**Exercise details**
Restate the records below word for word, and omit the images they hold.

Rows from a shape dataset
────────────────────────────────────────

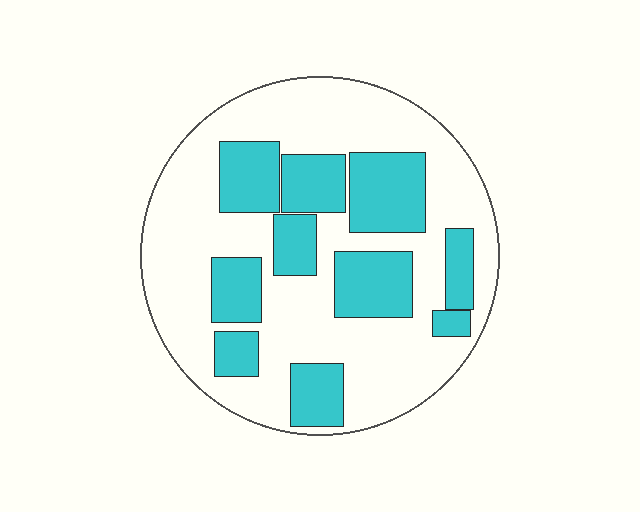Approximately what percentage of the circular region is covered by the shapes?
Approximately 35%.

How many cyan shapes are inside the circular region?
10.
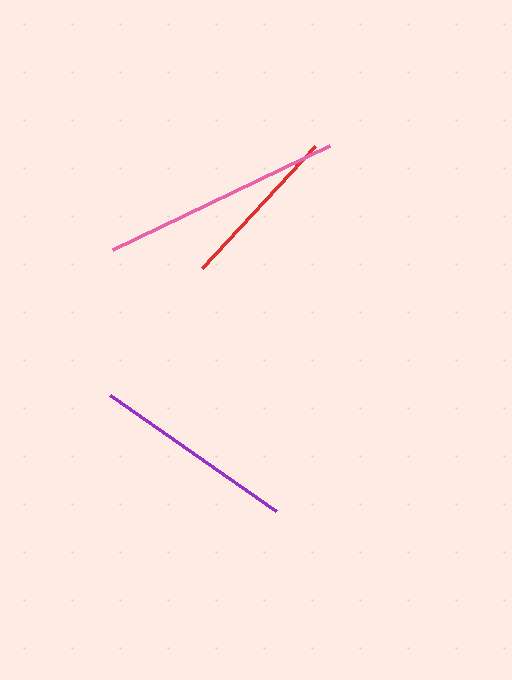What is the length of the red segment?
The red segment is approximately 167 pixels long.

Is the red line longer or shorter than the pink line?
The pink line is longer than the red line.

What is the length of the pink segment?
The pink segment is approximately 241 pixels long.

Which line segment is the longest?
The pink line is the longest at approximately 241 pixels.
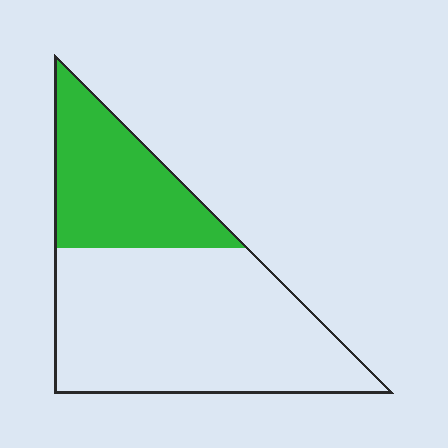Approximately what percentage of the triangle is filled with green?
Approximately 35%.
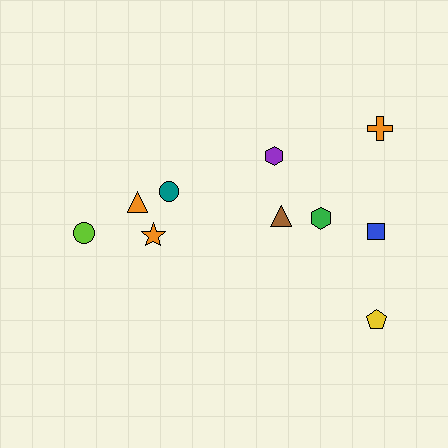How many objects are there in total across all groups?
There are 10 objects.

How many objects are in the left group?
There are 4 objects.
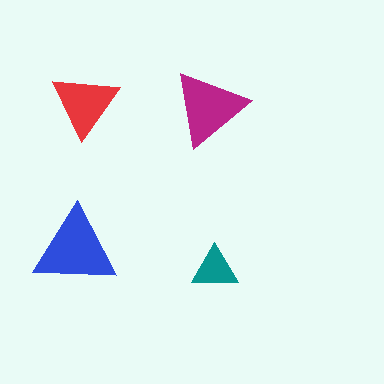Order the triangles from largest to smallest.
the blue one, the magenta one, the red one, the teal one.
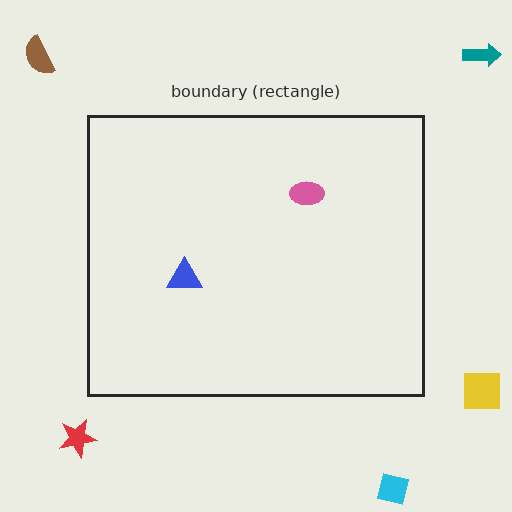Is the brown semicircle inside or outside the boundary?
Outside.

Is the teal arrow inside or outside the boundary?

────────────────────────────────────────

**Complete answer**
Approximately what percentage of the circular region is covered by the shapes?
Approximately 35%.

How many cyan shapes are inside the circular region?
10.
What is the length of the red segment?
The red segment is approximately 167 pixels long.

Is the red line longer or shorter than the pink line?
The pink line is longer than the red line.

What is the length of the pink segment?
The pink segment is approximately 241 pixels long.

Which line segment is the longest?
The pink line is the longest at approximately 241 pixels.
Approximately what percentage of the triangle is filled with green?
Approximately 35%.
How many objects are there in total across all groups?
There are 10 objects.

How many objects are in the left group?
There are 4 objects.
Order the triangles from largest to smallest.
the blue one, the magenta one, the red one, the teal one.
Is the brown semicircle inside or outside the boundary?
Outside.

Is the teal arrow inside or outside the boundary?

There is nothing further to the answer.